■ **Aim of the exercise**:
Omit every picture while repeating the entries exactly.
+ + + +
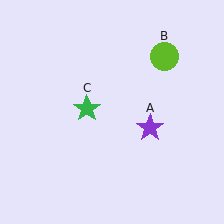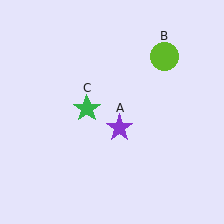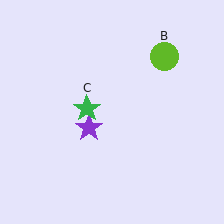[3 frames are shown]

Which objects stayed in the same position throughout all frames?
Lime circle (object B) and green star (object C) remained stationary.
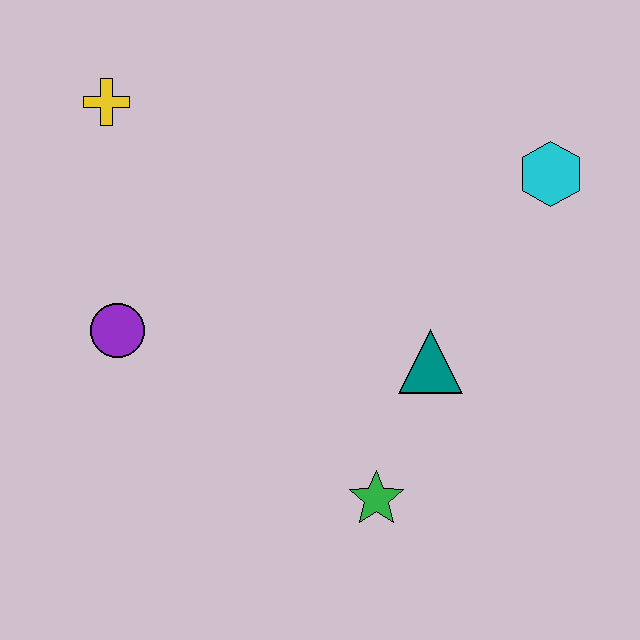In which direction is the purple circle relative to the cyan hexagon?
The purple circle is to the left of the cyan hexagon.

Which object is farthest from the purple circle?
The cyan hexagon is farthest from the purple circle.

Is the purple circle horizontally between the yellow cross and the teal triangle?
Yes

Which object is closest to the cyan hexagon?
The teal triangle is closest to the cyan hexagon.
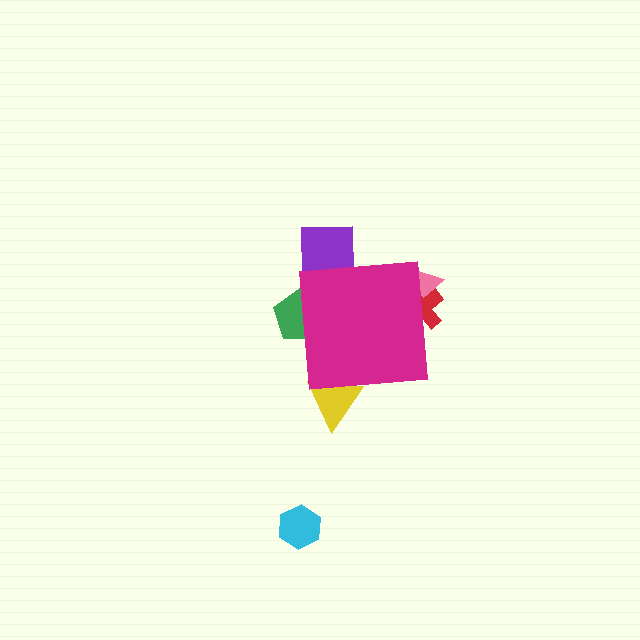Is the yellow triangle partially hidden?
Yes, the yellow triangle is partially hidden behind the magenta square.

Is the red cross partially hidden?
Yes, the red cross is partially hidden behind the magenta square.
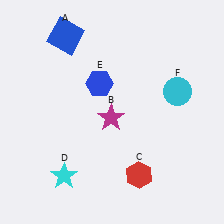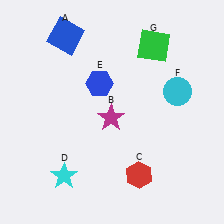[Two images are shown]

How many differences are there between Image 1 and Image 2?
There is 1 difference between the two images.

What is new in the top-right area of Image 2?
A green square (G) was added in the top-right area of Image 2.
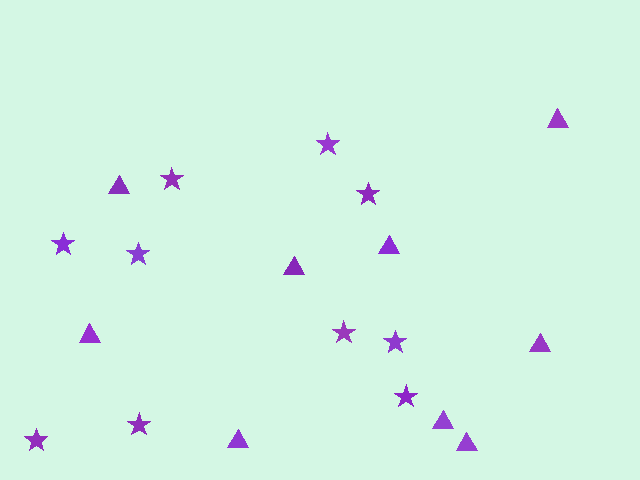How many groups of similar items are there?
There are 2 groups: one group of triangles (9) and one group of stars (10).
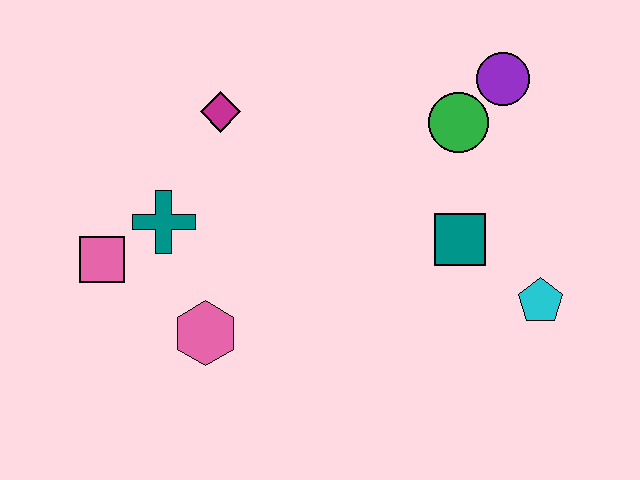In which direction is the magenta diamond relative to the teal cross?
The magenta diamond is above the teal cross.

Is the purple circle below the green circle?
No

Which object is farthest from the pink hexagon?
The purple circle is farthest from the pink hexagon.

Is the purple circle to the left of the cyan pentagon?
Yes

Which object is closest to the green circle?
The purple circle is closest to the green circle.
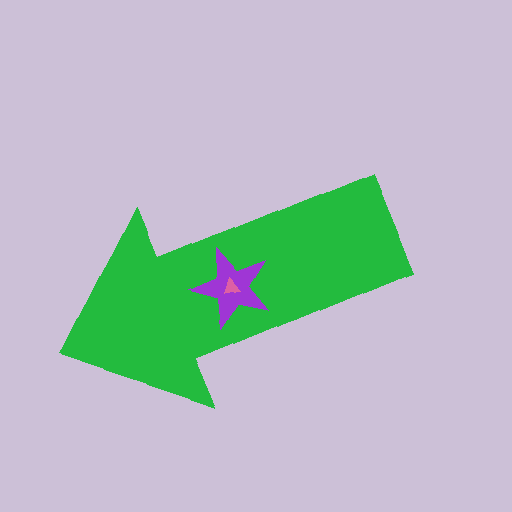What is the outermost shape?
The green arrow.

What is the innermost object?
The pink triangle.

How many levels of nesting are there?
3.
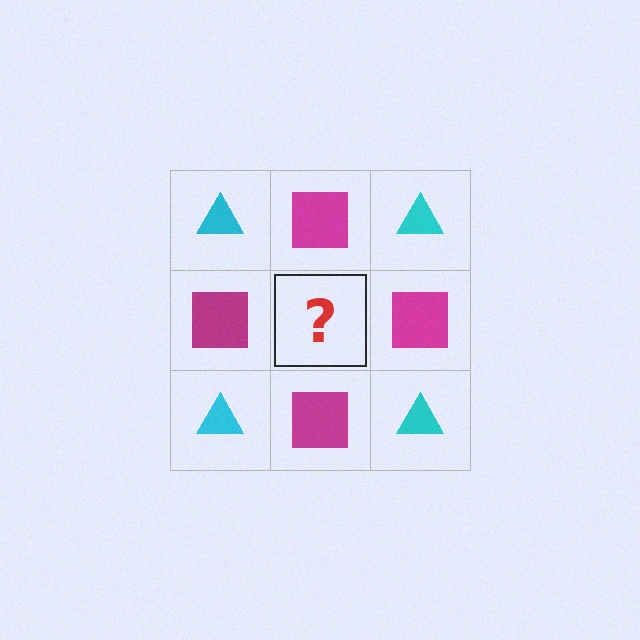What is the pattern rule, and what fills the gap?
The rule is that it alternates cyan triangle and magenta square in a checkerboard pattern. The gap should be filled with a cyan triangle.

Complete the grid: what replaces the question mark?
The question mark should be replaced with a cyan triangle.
+ + + +
■ **Written solution**:
[3 frames are shown]

Which objects stayed in the same position throughout all frames?
Lime circle (object B) and green star (object C) remained stationary.
In which direction is the purple circle relative to the cyan hexagon?
The purple circle is to the left of the cyan hexagon.

Which object is farthest from the purple circle?
The cyan hexagon is farthest from the purple circle.

Is the purple circle horizontally between the yellow cross and the teal triangle?
Yes

Which object is closest to the cyan hexagon?
The teal triangle is closest to the cyan hexagon.
Is the yellow triangle partially hidden?
Yes, the yellow triangle is partially hidden behind the magenta square.

Is the red cross partially hidden?
Yes, the red cross is partially hidden behind the magenta square.
[Two images are shown]

How many differences are there between Image 1 and Image 2?
There is 1 difference between the two images.

What is new in the top-right area of Image 2?
A green square (G) was added in the top-right area of Image 2.
How many groups of similar items are there?
There are 2 groups: one group of triangles (9) and one group of stars (10).
In which direction is the magenta diamond relative to the teal cross?
The magenta diamond is above the teal cross.

Is the purple circle below the green circle?
No

Which object is farthest from the pink hexagon?
The purple circle is farthest from the pink hexagon.

Is the purple circle to the left of the cyan pentagon?
Yes

Which object is closest to the green circle?
The purple circle is closest to the green circle.
What is the outermost shape?
The green arrow.

What is the innermost object?
The pink triangle.

How many levels of nesting are there?
3.
What is the pattern rule, and what fills the gap?
The rule is that it alternates cyan triangle and magenta square in a checkerboard pattern. The gap should be filled with a cyan triangle.

Complete the grid: what replaces the question mark?
The question mark should be replaced with a cyan triangle.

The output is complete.